Find the line containing "How many levels of nesting are there?" in the entries; transcribe it and all remaining lines through the end, exactly as they appear, but not the pictures.

• [Stored records]
☆ ☆ ☆ ☆

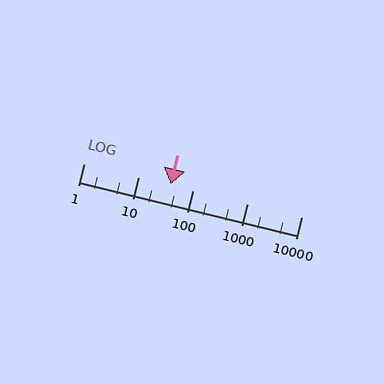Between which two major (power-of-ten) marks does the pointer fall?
The pointer is between 10 and 100.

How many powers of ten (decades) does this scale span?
The scale spans 4 decades, from 1 to 10000.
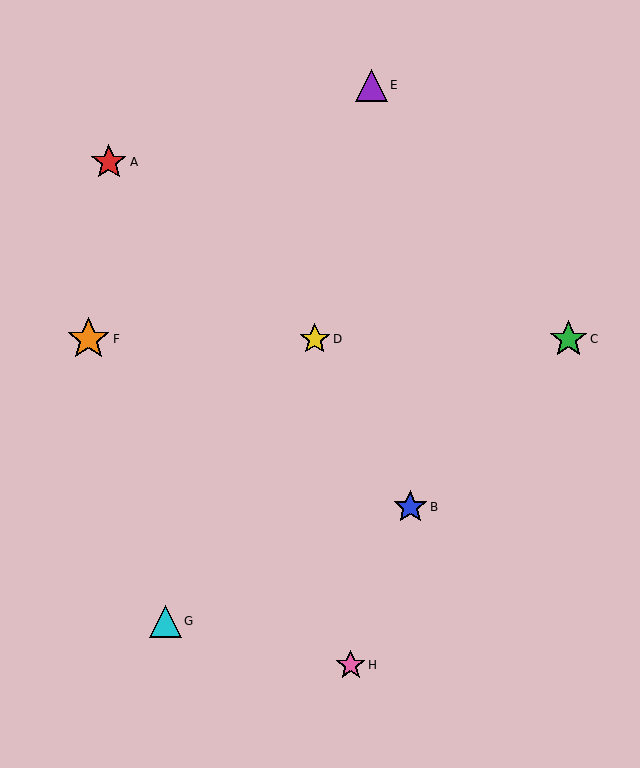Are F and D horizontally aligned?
Yes, both are at y≈339.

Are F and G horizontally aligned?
No, F is at y≈339 and G is at y≈621.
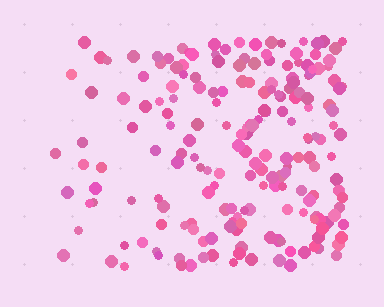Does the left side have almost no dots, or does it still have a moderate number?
Still a moderate number, just noticeably fewer than the right.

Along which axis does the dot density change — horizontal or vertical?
Horizontal.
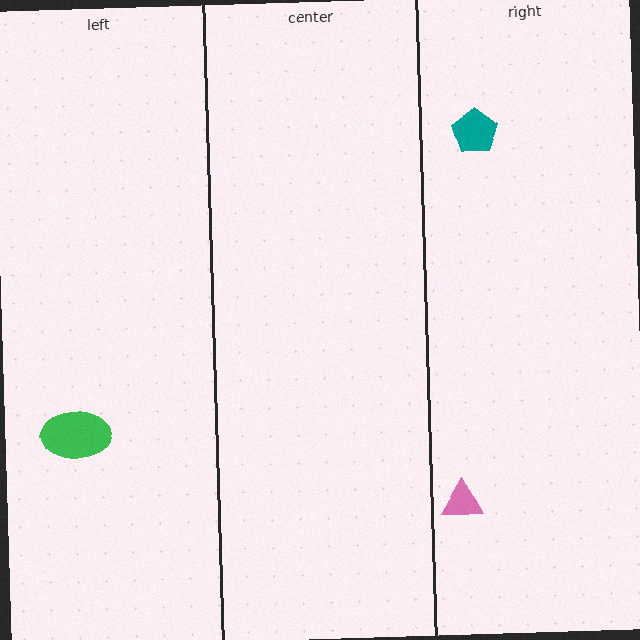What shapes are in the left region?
The green ellipse.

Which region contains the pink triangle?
The right region.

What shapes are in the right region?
The teal pentagon, the pink triangle.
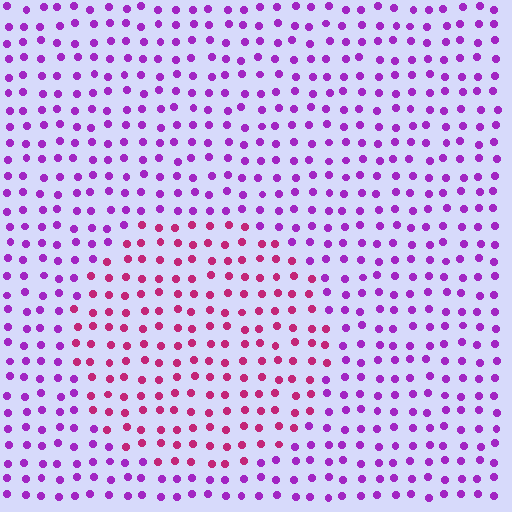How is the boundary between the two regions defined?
The boundary is defined purely by a slight shift in hue (about 41 degrees). Spacing, size, and orientation are identical on both sides.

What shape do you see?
I see a circle.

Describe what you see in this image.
The image is filled with small purple elements in a uniform arrangement. A circle-shaped region is visible where the elements are tinted to a slightly different hue, forming a subtle color boundary.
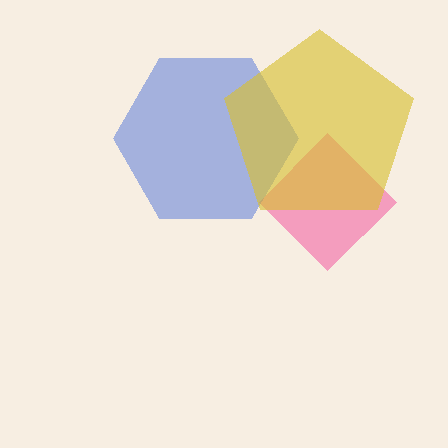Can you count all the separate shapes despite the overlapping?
Yes, there are 3 separate shapes.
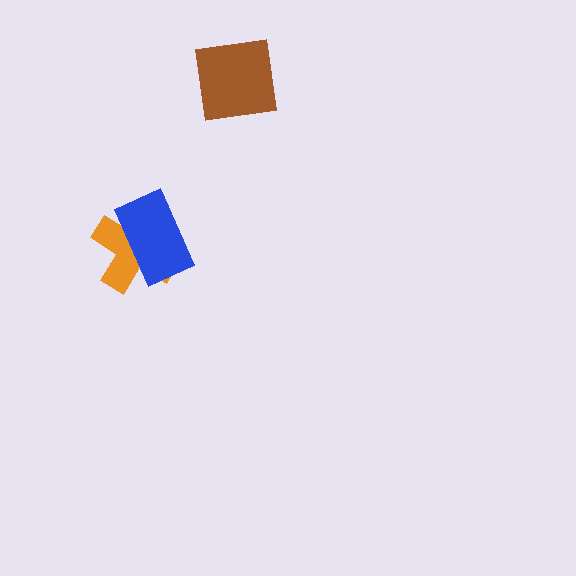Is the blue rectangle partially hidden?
No, no other shape covers it.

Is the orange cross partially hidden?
Yes, it is partially covered by another shape.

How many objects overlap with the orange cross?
1 object overlaps with the orange cross.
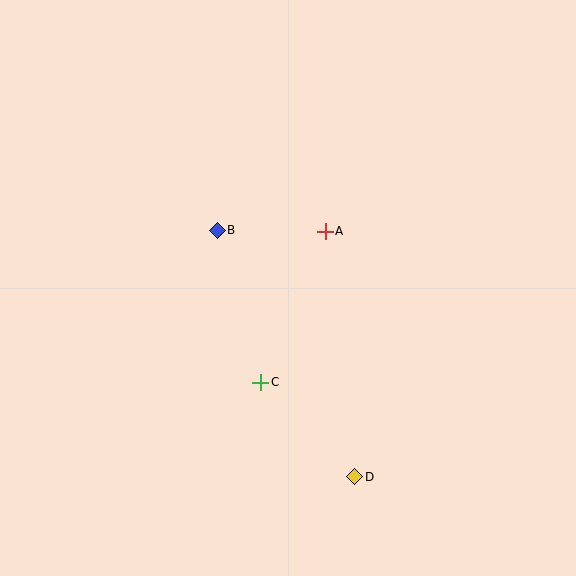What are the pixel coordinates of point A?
Point A is at (325, 231).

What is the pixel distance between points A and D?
The distance between A and D is 247 pixels.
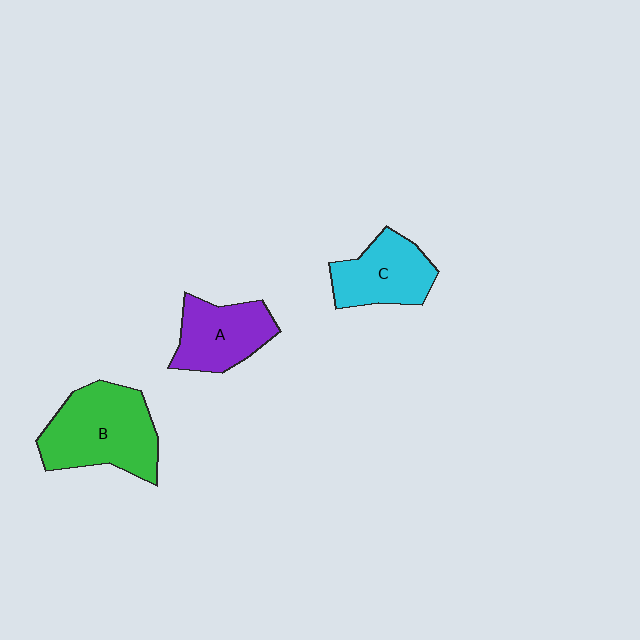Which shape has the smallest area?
Shape C (cyan).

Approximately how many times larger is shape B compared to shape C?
Approximately 1.5 times.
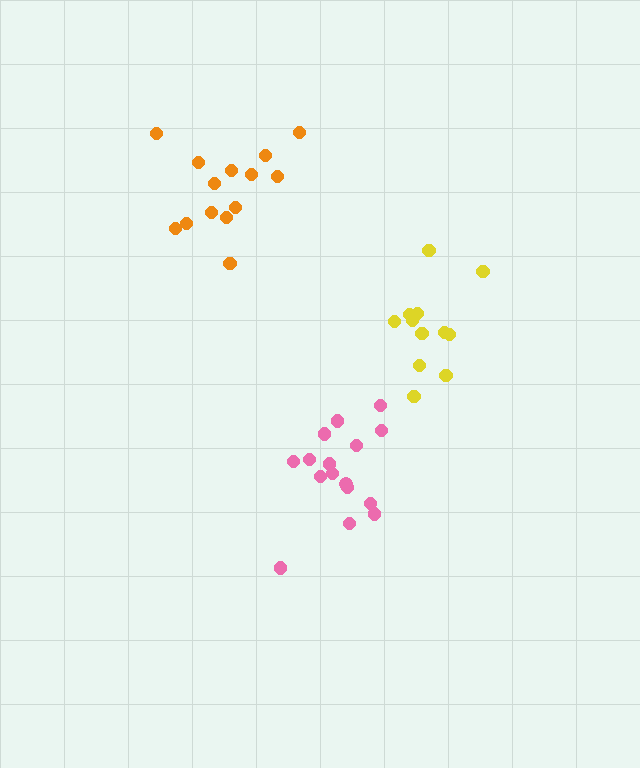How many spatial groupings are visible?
There are 3 spatial groupings.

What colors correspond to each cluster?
The clusters are colored: pink, yellow, orange.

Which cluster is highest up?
The orange cluster is topmost.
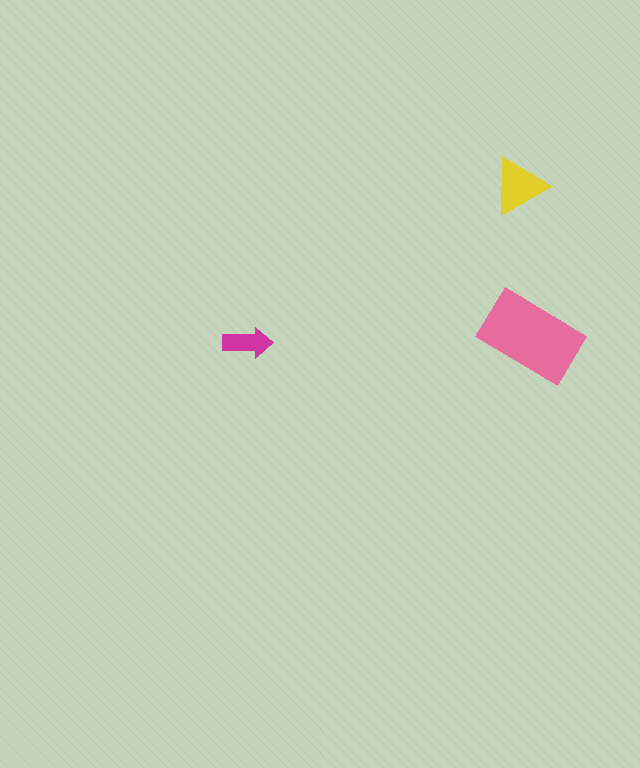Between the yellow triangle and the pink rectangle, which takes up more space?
The pink rectangle.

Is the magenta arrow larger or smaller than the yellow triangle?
Smaller.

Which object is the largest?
The pink rectangle.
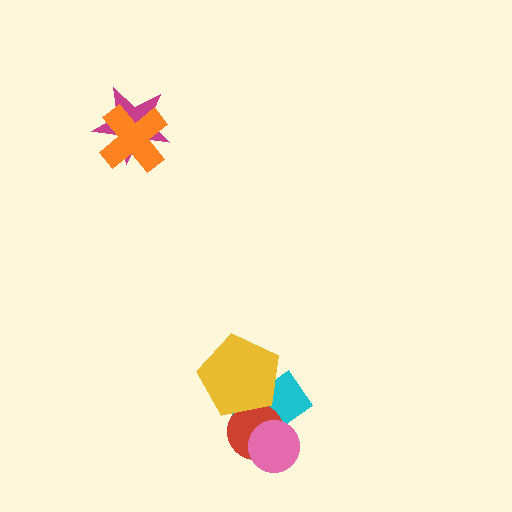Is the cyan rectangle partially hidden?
Yes, it is partially covered by another shape.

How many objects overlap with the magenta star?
1 object overlaps with the magenta star.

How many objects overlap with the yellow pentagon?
2 objects overlap with the yellow pentagon.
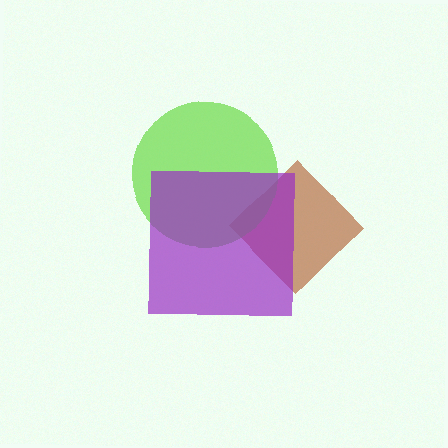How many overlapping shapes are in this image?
There are 3 overlapping shapes in the image.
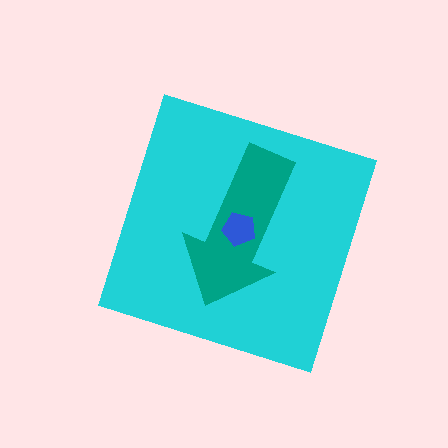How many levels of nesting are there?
3.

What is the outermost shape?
The cyan diamond.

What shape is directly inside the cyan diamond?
The teal arrow.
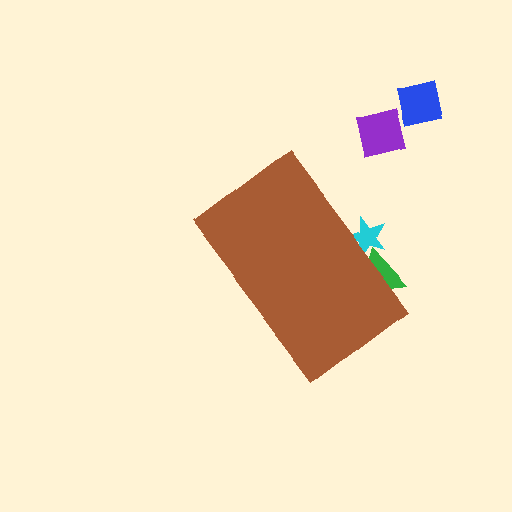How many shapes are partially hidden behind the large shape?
2 shapes are partially hidden.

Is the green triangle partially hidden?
Yes, the green triangle is partially hidden behind the brown rectangle.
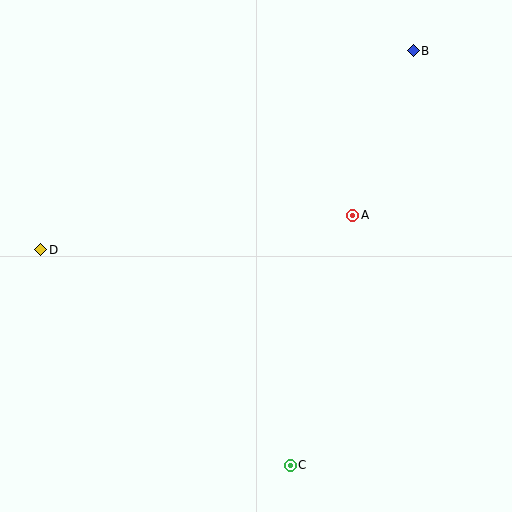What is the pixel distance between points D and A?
The distance between D and A is 314 pixels.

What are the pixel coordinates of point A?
Point A is at (353, 215).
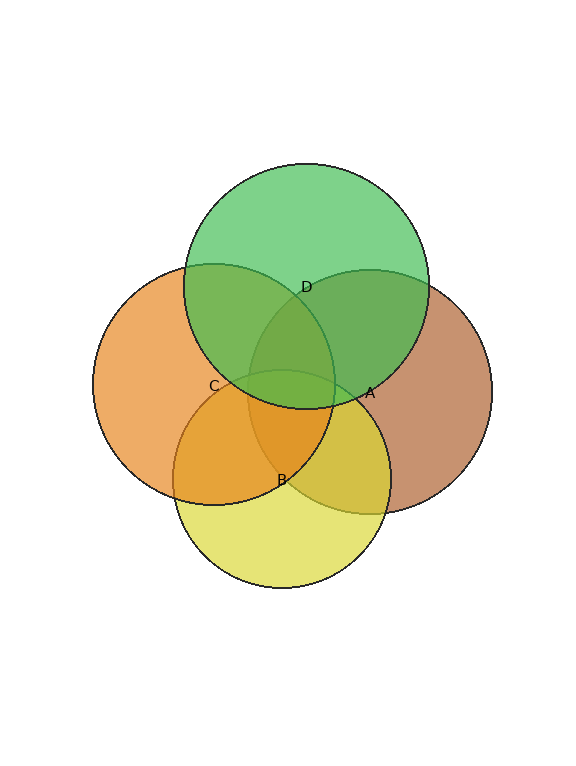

☆ ☆ ☆ ☆

• [Solved exercise]
How many levels of nesting are there?
3.

What is the outermost shape?
The cyan diamond.

What shape is directly inside the cyan diamond?
The teal arrow.
How many shapes are partially hidden behind the large shape?
2 shapes are partially hidden.

Is the green triangle partially hidden?
Yes, the green triangle is partially hidden behind the brown rectangle.
What is the pixel distance between points D and A?
The distance between D and A is 314 pixels.

What are the pixel coordinates of point A?
Point A is at (353, 215).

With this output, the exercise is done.